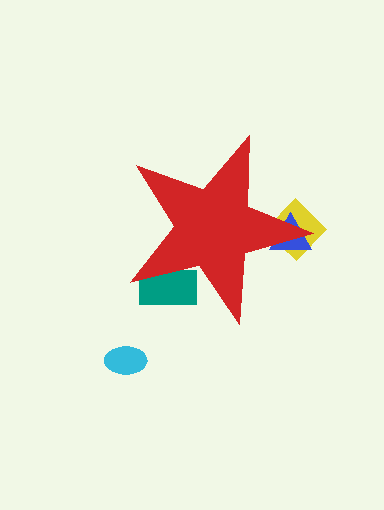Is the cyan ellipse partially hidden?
No, the cyan ellipse is fully visible.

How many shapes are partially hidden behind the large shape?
3 shapes are partially hidden.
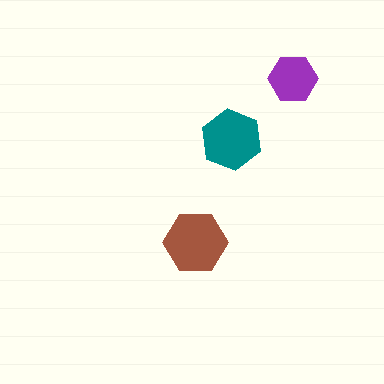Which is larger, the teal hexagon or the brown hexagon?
The brown one.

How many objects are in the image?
There are 3 objects in the image.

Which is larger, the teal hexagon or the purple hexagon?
The teal one.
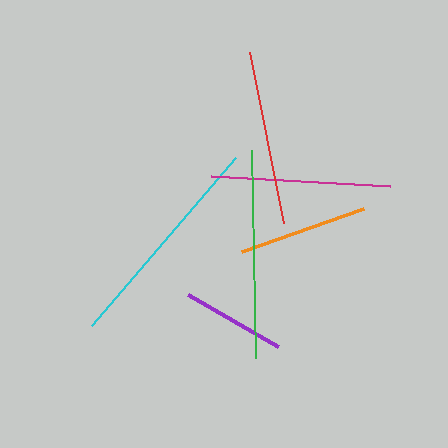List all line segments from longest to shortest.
From longest to shortest: cyan and green (about equal), magenta and red (about equal), orange, purple.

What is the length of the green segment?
The green segment is approximately 208 pixels long.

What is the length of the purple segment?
The purple segment is approximately 104 pixels long.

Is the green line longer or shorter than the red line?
The green line is longer than the red line.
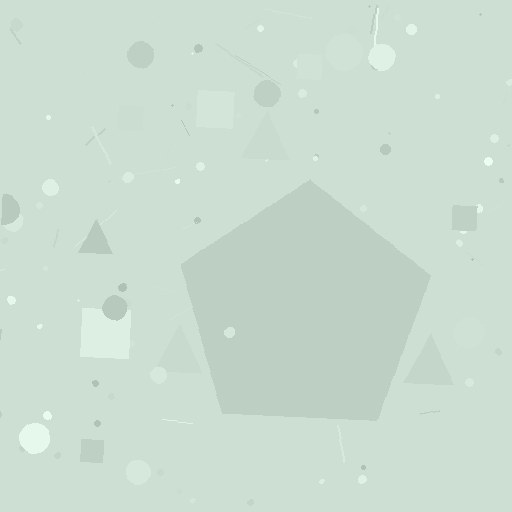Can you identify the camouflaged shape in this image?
The camouflaged shape is a pentagon.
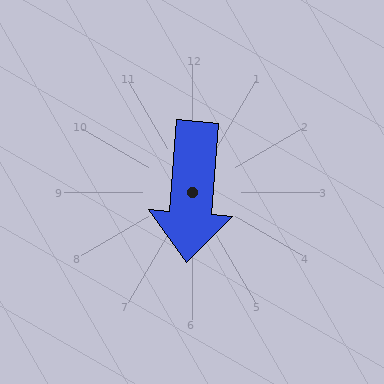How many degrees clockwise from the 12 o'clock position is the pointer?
Approximately 184 degrees.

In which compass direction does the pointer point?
South.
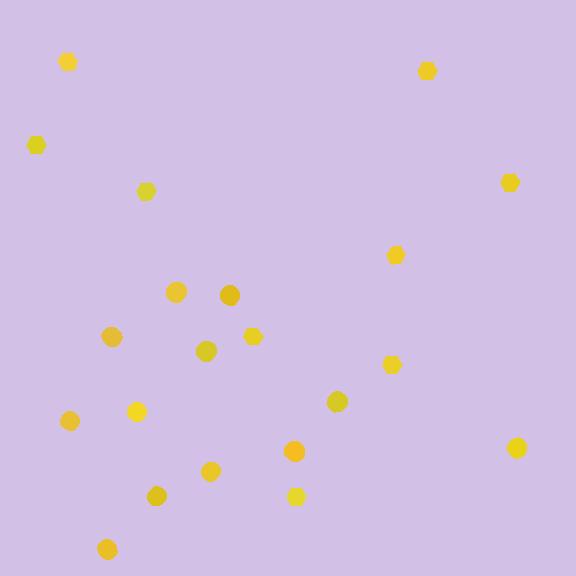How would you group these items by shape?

(TO BE DONE): Beginning with the line that contains "Which is larger, the teal hexagon or the purple" in the data above, please copy each line exactly until the last line, both ends included, skipping any pictures.

(RESULT OF THIS EXERCISE):
Which is larger, the teal hexagon or the purple hexagon?
The teal one.
List all line segments from longest to shortest.
From longest to shortest: cyan and green (about equal), magenta and red (about equal), orange, purple.

What is the length of the green segment?
The green segment is approximately 208 pixels long.

What is the length of the purple segment?
The purple segment is approximately 104 pixels long.

Is the green line longer or shorter than the red line?
The green line is longer than the red line.
Can you identify the camouflaged shape in this image?
The camouflaged shape is a pentagon.
How many degrees clockwise from the 12 o'clock position is the pointer?
Approximately 184 degrees.

In which compass direction does the pointer point?
South.
How would you group these items by shape?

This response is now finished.